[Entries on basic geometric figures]
:::

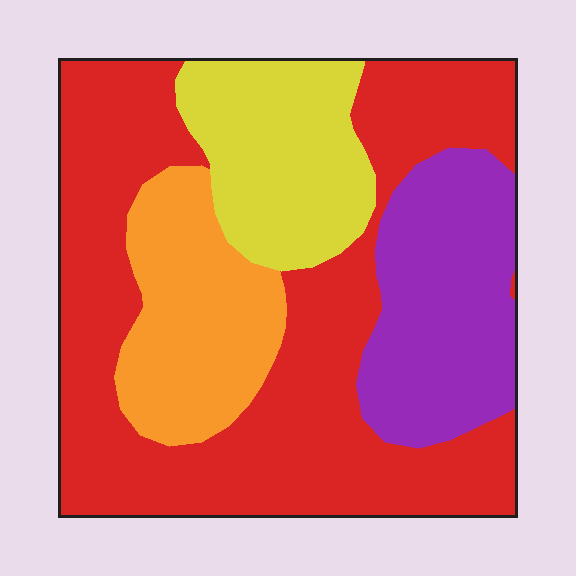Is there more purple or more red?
Red.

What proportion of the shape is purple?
Purple takes up about one fifth (1/5) of the shape.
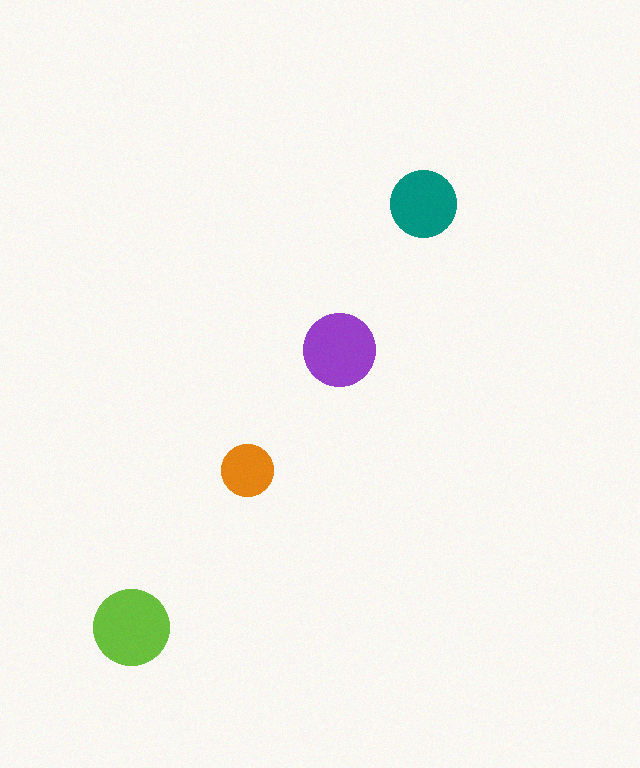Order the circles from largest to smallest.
the lime one, the purple one, the teal one, the orange one.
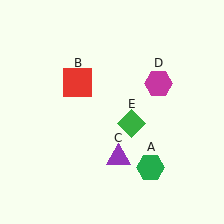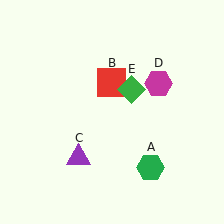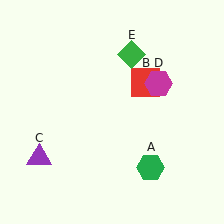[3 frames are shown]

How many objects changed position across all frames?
3 objects changed position: red square (object B), purple triangle (object C), green diamond (object E).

:::

WRITTEN INSTRUCTION: The copy should begin at the line containing "Order the circles from largest to smallest." and end at the last line of the data above; please restate those lines word for word without the pictures.

WRITTEN RESPONSE:
Order the circles from largest to smallest.
the lime one, the purple one, the teal one, the orange one.
[3 frames are shown]

How many objects changed position across all frames?
3 objects changed position: red square (object B), purple triangle (object C), green diamond (object E).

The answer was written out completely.